══ Exercise material ══

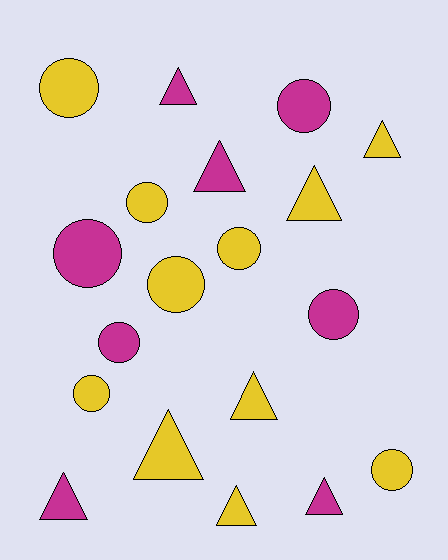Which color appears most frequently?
Yellow, with 11 objects.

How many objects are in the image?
There are 19 objects.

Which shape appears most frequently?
Circle, with 10 objects.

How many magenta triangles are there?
There are 4 magenta triangles.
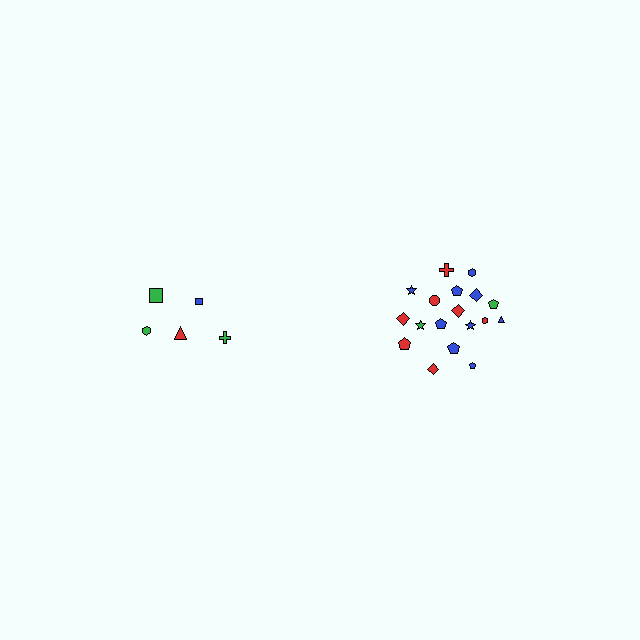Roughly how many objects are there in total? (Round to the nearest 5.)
Roughly 25 objects in total.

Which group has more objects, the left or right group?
The right group.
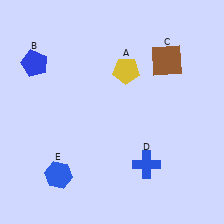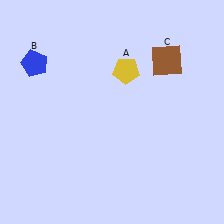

═══

What is expected: Your task is to copy the entries in full and exactly, without any images.

Answer for the task:
Which color appears most frequently?
Yellow, with 11 objects.

How many objects are in the image?
There are 19 objects.

Which shape appears most frequently?
Circle, with 10 objects.

How many magenta triangles are there?
There are 4 magenta triangles.
Roughly how many objects are there in total? (Round to the nearest 5.)
Roughly 25 objects in total.

Which group has more objects, the left or right group?
The right group.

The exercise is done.